Directions » Drop all pictures and repeat exactly the lines from the line holding "How many differences" through the end of the records.

Supplied material »
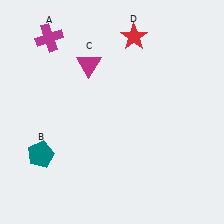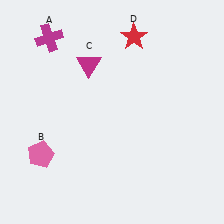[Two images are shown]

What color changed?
The pentagon (B) changed from teal in Image 1 to pink in Image 2.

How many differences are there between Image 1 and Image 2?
There is 1 difference between the two images.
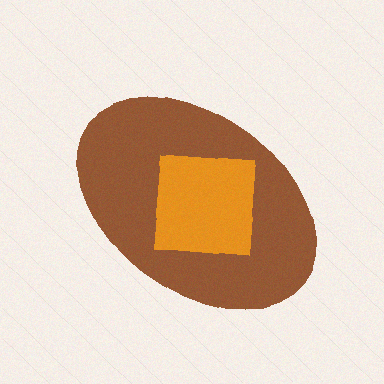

Final result »
How many differences are there between Image 1 and Image 2?
There is 1 difference between the two images.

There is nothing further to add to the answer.